**SHORT TASK**
Write out all of the records precisely. Skip anything that is a picture.

[start of SOURCE RECORDS]

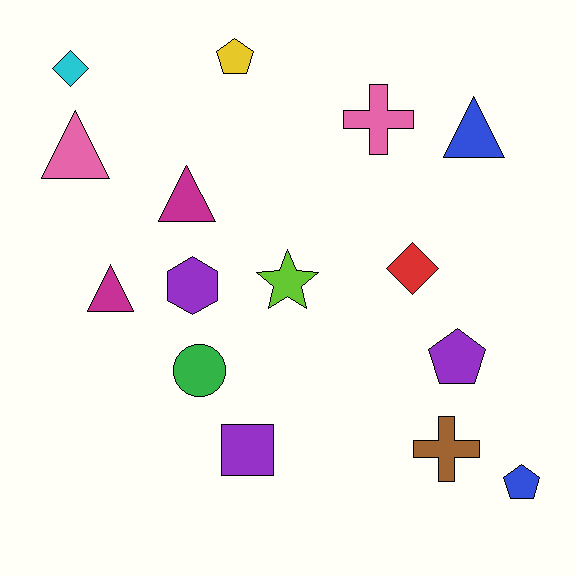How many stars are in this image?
There is 1 star.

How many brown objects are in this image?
There is 1 brown object.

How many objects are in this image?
There are 15 objects.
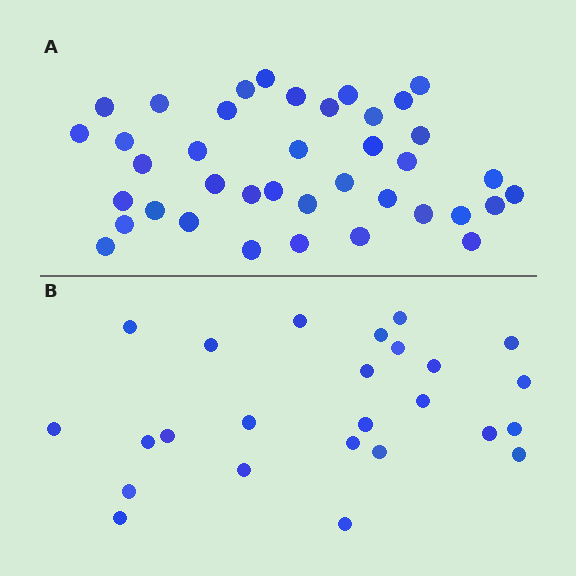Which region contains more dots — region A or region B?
Region A (the top region) has more dots.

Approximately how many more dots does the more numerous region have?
Region A has approximately 15 more dots than region B.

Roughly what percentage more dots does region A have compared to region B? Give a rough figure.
About 55% more.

[end of SOURCE RECORDS]

**TASK RESPONSE**
How many stars are in this image?
There is 1 star.

How many brown objects are in this image?
There is 1 brown object.

How many objects are in this image?
There are 15 objects.
Which region contains more dots — region A or region B?
Region A (the top region) has more dots.

Approximately how many more dots does the more numerous region have?
Region A has approximately 15 more dots than region B.

Roughly what percentage more dots does region A have compared to region B? Give a rough figure.
About 55% more.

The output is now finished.